_WHAT IS EXPECTED:_ Write the entries below out again exactly; any picture in them stays out.

---------- STORED DATA

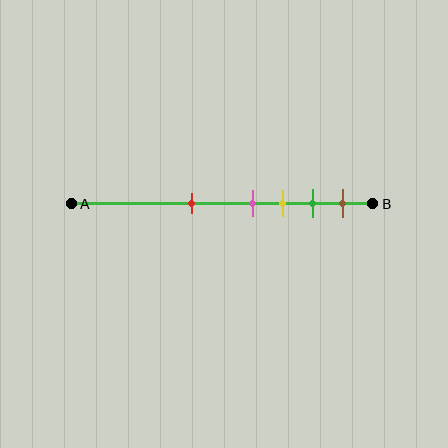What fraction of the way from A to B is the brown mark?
The brown mark is approximately 90% (0.9) of the way from A to B.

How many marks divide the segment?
There are 5 marks dividing the segment.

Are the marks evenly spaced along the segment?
No, the marks are not evenly spaced.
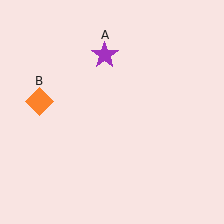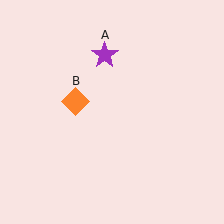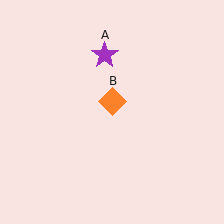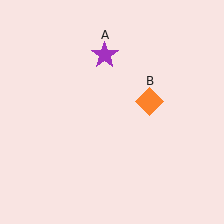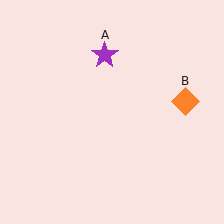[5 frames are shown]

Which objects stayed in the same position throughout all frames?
Purple star (object A) remained stationary.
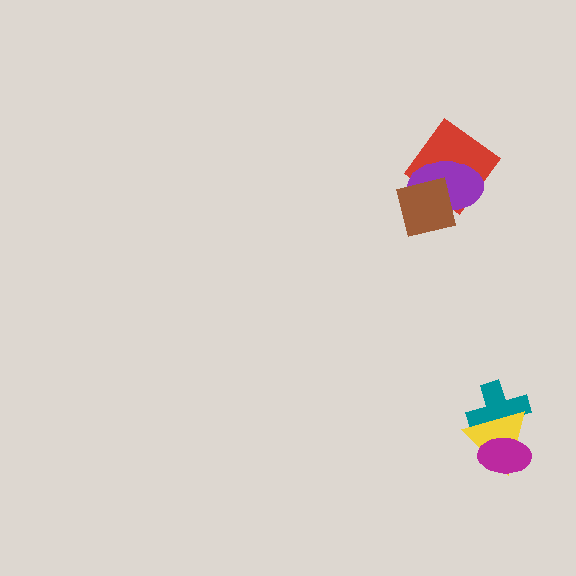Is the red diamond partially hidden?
Yes, it is partially covered by another shape.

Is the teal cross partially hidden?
Yes, it is partially covered by another shape.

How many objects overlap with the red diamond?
2 objects overlap with the red diamond.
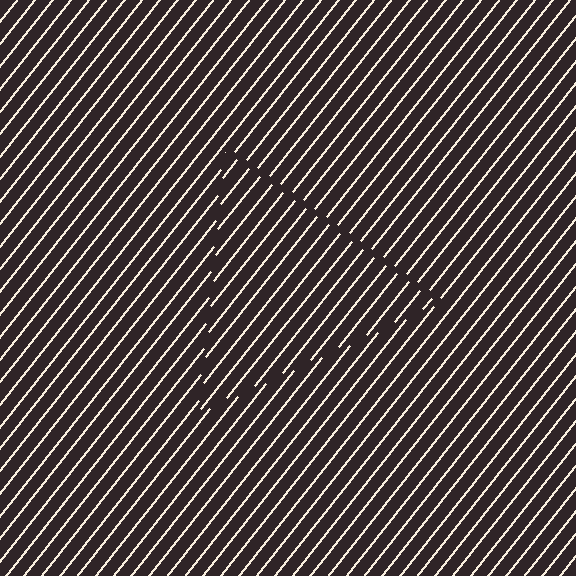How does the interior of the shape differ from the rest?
The interior of the shape contains the same grating, shifted by half a period — the contour is defined by the phase discontinuity where line-ends from the inner and outer gratings abut.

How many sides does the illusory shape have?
3 sides — the line-ends trace a triangle.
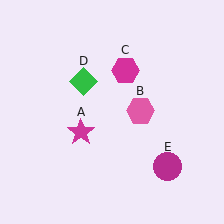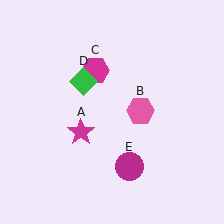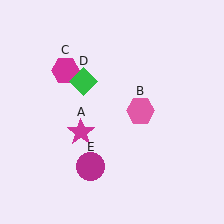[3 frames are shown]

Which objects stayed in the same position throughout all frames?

--------------------

_FINAL RESULT:_
What fraction of the way from A to B is the brown mark?
The brown mark is approximately 90% (0.9) of the way from A to B.

How many marks divide the segment?
There are 5 marks dividing the segment.

Are the marks evenly spaced along the segment?
No, the marks are not evenly spaced.
[5 frames are shown]

Which objects stayed in the same position throughout all frames?
Purple star (object A) remained stationary.
Is the red diamond partially hidden?
Yes, it is partially covered by another shape.

Is the teal cross partially hidden?
Yes, it is partially covered by another shape.

How many objects overlap with the red diamond?
2 objects overlap with the red diamond.
How does the interior of the shape differ from the rest?
The interior of the shape contains the same grating, shifted by half a period — the contour is defined by the phase discontinuity where line-ends from the inner and outer gratings abut.

How many sides does the illusory shape have?
3 sides — the line-ends trace a triangle.
[3 frames are shown]

Which objects stayed in the same position throughout all frames?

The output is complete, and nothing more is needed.